• Geometry question dataset rows
-- -- --

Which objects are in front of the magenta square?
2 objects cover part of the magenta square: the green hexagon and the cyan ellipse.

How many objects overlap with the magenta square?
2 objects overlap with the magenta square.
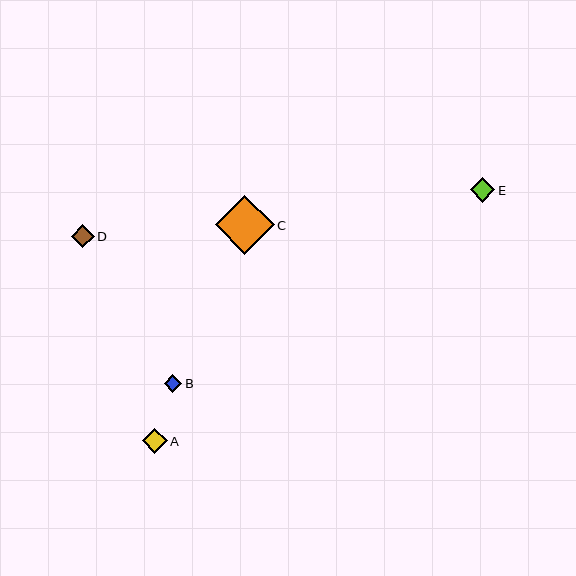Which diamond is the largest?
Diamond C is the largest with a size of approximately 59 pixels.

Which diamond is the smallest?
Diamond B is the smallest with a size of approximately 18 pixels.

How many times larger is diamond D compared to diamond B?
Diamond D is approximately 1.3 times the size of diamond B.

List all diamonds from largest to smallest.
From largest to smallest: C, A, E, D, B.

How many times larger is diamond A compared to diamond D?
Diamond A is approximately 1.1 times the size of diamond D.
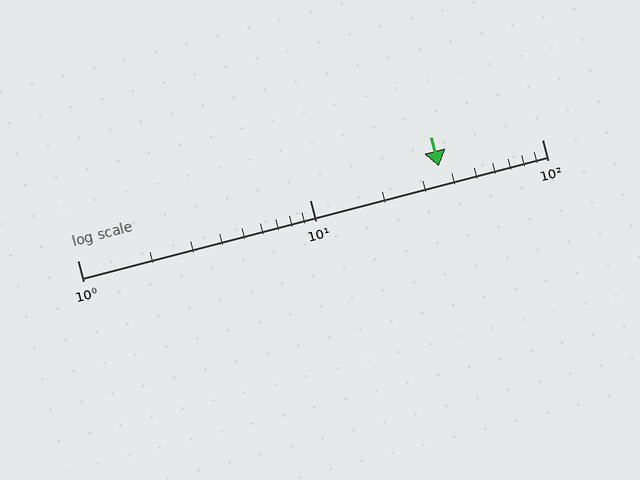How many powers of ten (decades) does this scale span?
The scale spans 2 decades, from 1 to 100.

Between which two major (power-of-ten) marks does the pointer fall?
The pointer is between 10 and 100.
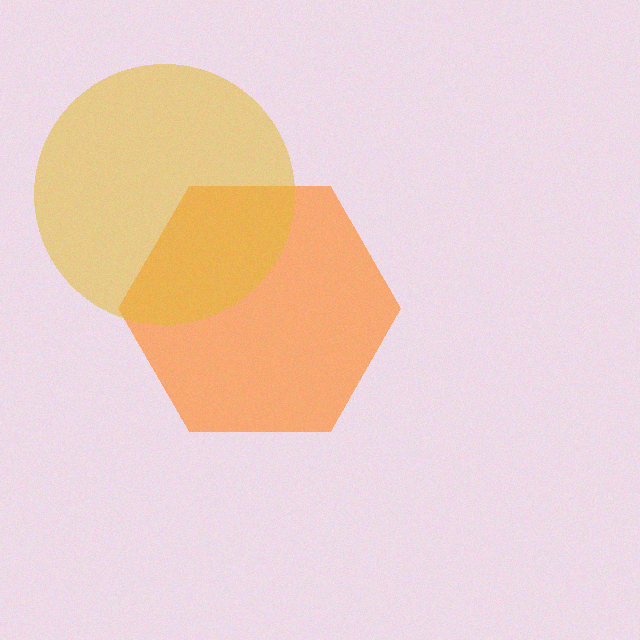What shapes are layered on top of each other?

-- -- --

• TASK INSTRUCTIONS
All of the data above should be quoted exactly, except for the pictures.

• PROBLEM SOLUTION
Which objects are in front of the magenta square?
2 objects cover part of the magenta square: the green hexagon and the cyan ellipse.

How many objects overlap with the magenta square?
2 objects overlap with the magenta square.
Which diamond is the largest?
Diamond C is the largest with a size of approximately 59 pixels.

Which diamond is the smallest?
Diamond B is the smallest with a size of approximately 18 pixels.

How many times larger is diamond D compared to diamond B?
Diamond D is approximately 1.3 times the size of diamond B.

List all diamonds from largest to smallest.
From largest to smallest: C, A, E, D, B.

How many times larger is diamond A compared to diamond D?
Diamond A is approximately 1.1 times the size of diamond D.
How many powers of ten (decades) does this scale span?
The scale spans 2 decades, from 1 to 100.

Between which two major (power-of-ten) marks does the pointer fall?
The pointer is between 10 and 100.
What shapes are layered on top of each other?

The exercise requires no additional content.